>> start DATASET ENTRIES

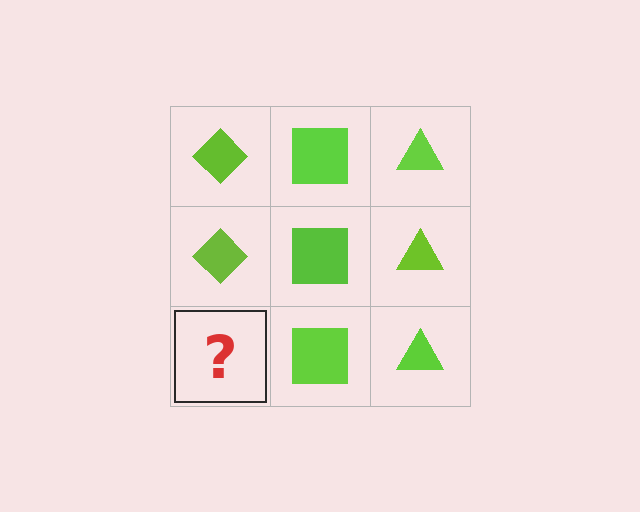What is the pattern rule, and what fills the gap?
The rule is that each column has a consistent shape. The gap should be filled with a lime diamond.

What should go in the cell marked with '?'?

>> end DATASET ENTRIES
>> start DATASET ENTRIES

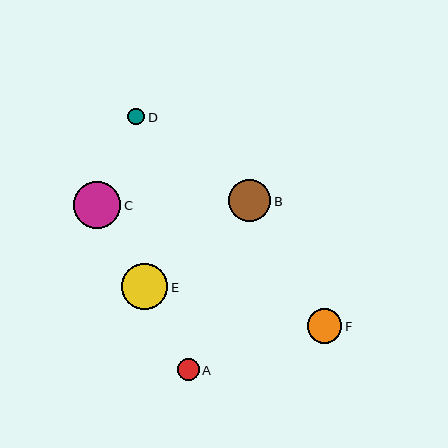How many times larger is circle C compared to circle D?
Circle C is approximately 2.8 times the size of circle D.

>> end DATASET ENTRIES

_DIRECTIONS_
Copy out, exactly, every line from the one that contains "What is the" through the one that contains "What should go in the cell marked with '?'?". Pictures stay out of the copy.

_EXERCISE RESULT_
What is the pattern rule, and what fills the gap?
The rule is that each column has a consistent shape. The gap should be filled with a lime diamond.

What should go in the cell marked with '?'?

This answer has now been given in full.